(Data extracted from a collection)
━━━
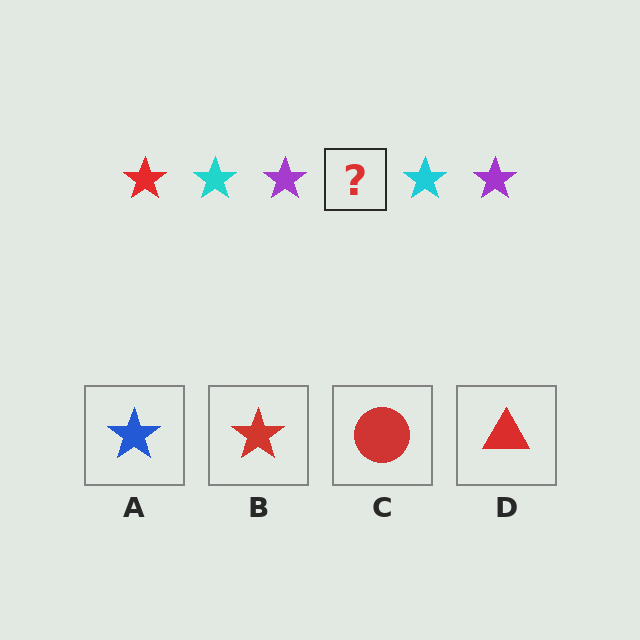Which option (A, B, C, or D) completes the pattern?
B.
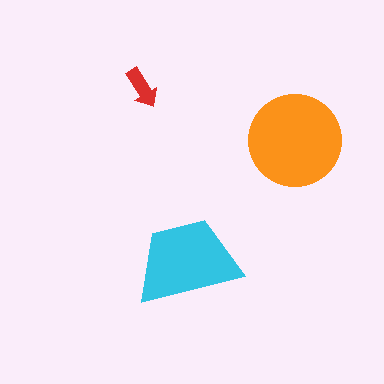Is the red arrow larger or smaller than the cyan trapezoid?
Smaller.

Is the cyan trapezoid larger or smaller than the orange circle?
Smaller.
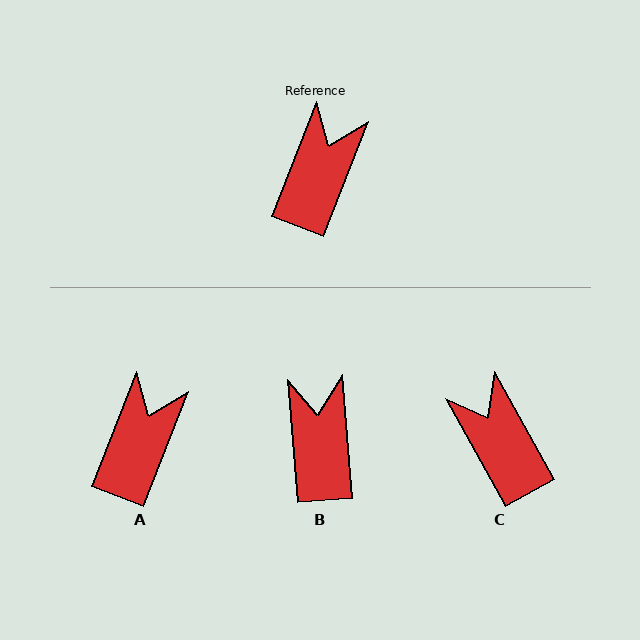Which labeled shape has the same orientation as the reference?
A.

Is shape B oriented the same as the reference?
No, it is off by about 26 degrees.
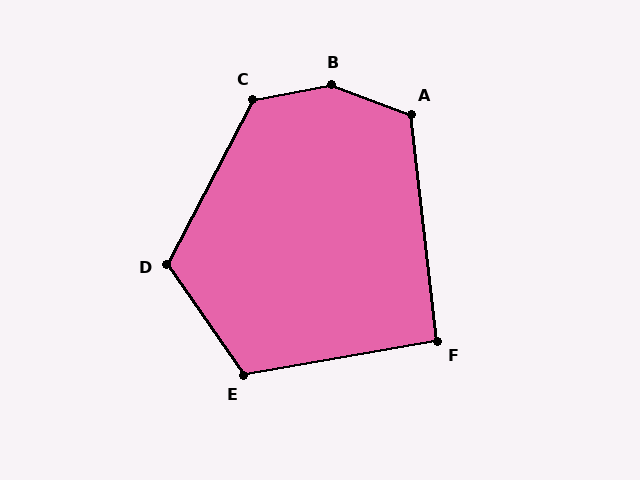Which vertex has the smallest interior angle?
F, at approximately 93 degrees.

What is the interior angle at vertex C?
Approximately 128 degrees (obtuse).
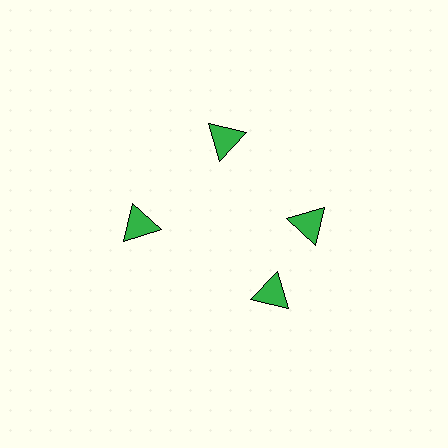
━━━
Prompt: Print all the records again exactly; do not include any picture.

Task result:
Which option (A, B, C, or D) completes the pattern?
B.
Is the red arrow larger or smaller than the cyan trapezoid?
Smaller.

Is the cyan trapezoid larger or smaller than the orange circle?
Smaller.
Which labeled shape has the same orientation as the reference?
A.

Is shape B oriented the same as the reference?
No, it is off by about 26 degrees.
Which vertex has the smallest interior angle?
F, at approximately 93 degrees.

What is the interior angle at vertex C?
Approximately 128 degrees (obtuse).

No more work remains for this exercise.